* _Objective_
Only the lines from the one containing "If the white" down to the one containing "What shape and color is the object in front?", inclusive, are to be quoted exactly.

* _Records shown_
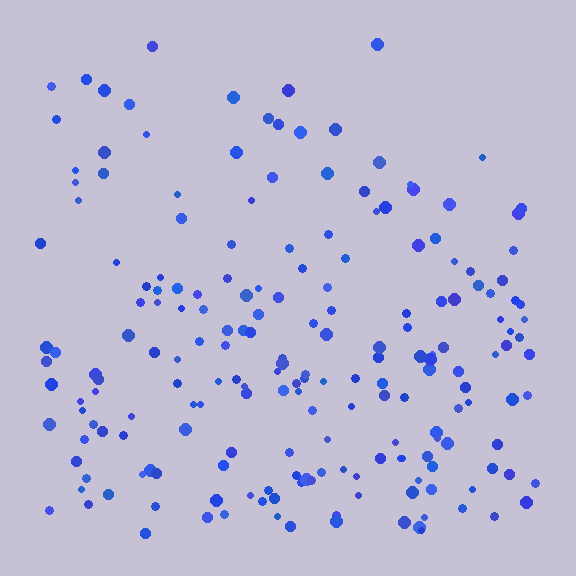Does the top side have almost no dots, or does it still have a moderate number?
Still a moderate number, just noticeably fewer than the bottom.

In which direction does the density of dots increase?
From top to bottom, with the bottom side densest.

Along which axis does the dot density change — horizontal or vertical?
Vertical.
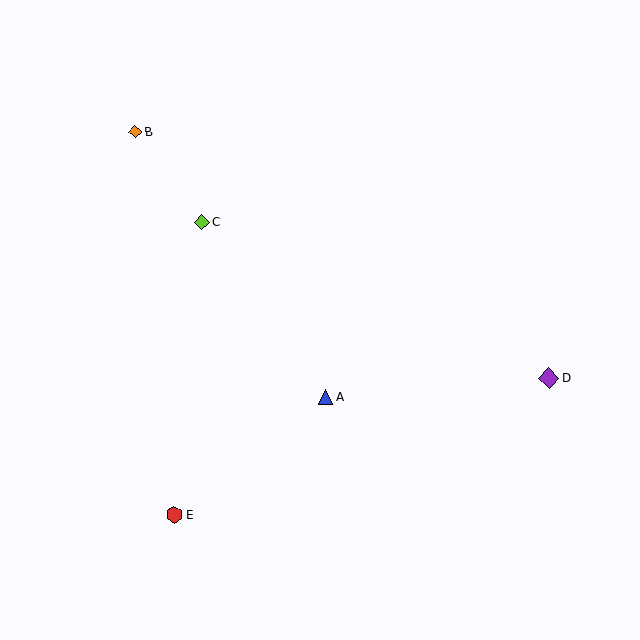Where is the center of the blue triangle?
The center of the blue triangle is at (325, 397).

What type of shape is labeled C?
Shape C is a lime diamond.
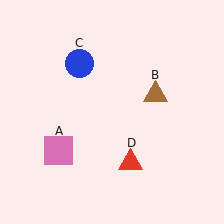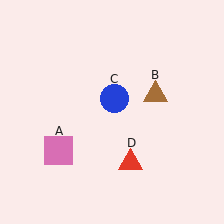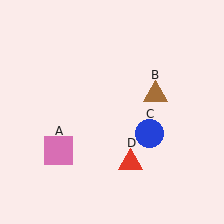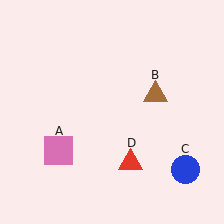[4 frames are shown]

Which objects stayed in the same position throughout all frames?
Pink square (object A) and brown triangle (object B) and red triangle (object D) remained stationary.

---

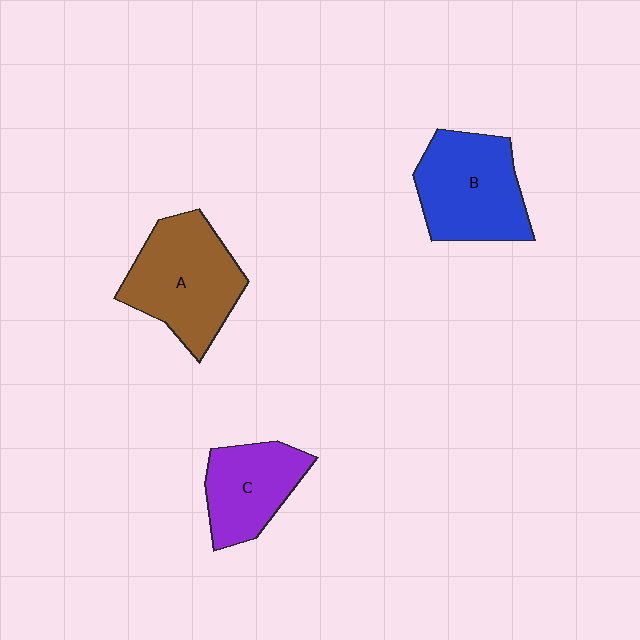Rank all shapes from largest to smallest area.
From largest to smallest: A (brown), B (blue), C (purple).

...

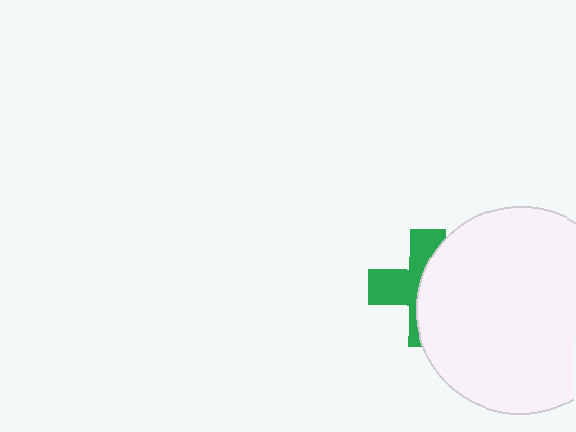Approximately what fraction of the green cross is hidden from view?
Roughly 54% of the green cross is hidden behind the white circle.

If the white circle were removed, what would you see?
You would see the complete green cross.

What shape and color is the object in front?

* _The output_
If the white circle were removed, what would you see?
You would see the complete green cross.

What shape and color is the object in front?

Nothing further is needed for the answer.